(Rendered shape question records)
——————————
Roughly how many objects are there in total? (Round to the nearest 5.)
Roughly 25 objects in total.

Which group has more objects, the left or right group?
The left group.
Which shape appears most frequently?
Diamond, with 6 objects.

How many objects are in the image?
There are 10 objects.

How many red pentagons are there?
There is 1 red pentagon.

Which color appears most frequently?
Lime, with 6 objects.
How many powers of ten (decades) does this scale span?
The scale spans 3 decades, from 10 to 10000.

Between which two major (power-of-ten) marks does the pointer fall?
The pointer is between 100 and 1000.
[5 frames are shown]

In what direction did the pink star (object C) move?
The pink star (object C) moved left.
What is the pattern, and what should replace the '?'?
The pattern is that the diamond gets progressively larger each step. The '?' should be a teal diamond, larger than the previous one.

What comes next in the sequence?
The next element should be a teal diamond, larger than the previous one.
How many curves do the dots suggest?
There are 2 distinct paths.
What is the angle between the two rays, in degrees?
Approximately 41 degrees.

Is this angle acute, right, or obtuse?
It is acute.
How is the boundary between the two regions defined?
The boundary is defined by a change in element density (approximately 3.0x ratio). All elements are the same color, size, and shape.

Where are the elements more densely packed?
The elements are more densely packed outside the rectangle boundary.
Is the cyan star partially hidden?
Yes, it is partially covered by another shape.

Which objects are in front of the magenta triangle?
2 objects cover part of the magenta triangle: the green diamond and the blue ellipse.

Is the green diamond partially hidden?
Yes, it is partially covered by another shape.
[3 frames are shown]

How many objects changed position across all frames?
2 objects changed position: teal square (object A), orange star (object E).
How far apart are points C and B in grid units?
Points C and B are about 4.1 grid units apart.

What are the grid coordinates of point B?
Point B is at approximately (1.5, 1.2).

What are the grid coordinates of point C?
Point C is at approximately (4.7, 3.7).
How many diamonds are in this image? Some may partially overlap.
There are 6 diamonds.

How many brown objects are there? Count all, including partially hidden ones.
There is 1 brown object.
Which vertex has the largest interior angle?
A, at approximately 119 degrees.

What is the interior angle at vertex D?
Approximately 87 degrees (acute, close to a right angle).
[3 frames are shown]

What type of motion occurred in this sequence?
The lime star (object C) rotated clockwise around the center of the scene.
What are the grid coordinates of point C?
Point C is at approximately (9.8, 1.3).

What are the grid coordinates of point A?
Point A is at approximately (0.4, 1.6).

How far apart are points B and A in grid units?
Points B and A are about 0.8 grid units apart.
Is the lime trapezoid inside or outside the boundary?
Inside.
——————————
What is being asked
Write out the records above again, keeping each one identical to the original.

Exercise answer
Roughly how many objects are there in total? (Round to the nearest 5.)
Roughly 25 objects in total.

Which group has more objects, the left or right group?
The left group.
Which shape appears most frequently?
Diamond, with 6 objects.

How many objects are in the image?
There are 10 objects.

How many red pentagons are there?
There is 1 red pentagon.

Which color appears most frequently?
Lime, with 6 objects.
How many powers of ten (decades) does this scale span?
The scale spans 3 decades, from 10 to 10000.

Between which two major (power-of-ten) marks does the pointer fall?
The pointer is between 100 and 1000.
[5 frames are shown]

In what direction did the pink star (object C) move?
The pink star (object C) moved left.
What is the pattern, and what should replace the '?'?
The pattern is that the diamond gets progressively larger each step. The '?' should be a teal diamond, larger than the previous one.

What comes next in the sequence?
The next element should be a teal diamond, larger than the previous one.
How many curves do the dots suggest?
There are 2 distinct paths.
What is the angle between the two rays, in degrees?
Approximately 41 degrees.

Is this angle acute, right, or obtuse?
It is acute.
How is the boundary between the two regions defined?
The boundary is defined by a change in element density (approximately 3.0x ratio). All elements are the same color, size, and shape.

Where are the elements more densely packed?
The elements are more densely packed outside the rectangle boundary.
Is the cyan star partially hidden?
Yes, it is partially covered by another shape.

Which objects are in front of the magenta triangle?
2 objects cover part of the magenta triangle: the green diamond and the blue ellipse.

Is the green diamond partially hidden?
Yes, it is partially covered by another shape.
[3 frames are shown]

How many objects changed position across all frames?
2 objects changed position: teal square (object A), orange star (object E).
How far apart are points C and B in grid units?
Points C and B are about 4.1 grid units apart.

What are the grid coordinates of point B?
Point B is at approximately (1.5, 1.2).

What are the grid coordinates of point C?
Point C is at approximately (4.7, 3.7).
How many diamonds are in this image? Some may partially overlap.
There are 6 diamonds.

How many brown objects are there? Count all, including partially hidden ones.
There is 1 brown object.
Which vertex has the largest interior angle?
A, at approximately 119 degrees.

What is the interior angle at vertex D?
Approximately 87 degrees (acute, close to a right angle).
[3 frames are shown]

What type of motion occurred in this sequence?
The lime star (object C) rotated clockwise around the center of the scene.
What are the grid coordinates of point C?
Point C is at approximately (9.8, 1.3).

What are the grid coordinates of point A?
Point A is at approximately (0.4, 1.6).

How far apart are points B and A in grid units?
Points B and A are about 0.8 grid units apart.
Is the lime trapezoid inside or outside the boundary?
Inside.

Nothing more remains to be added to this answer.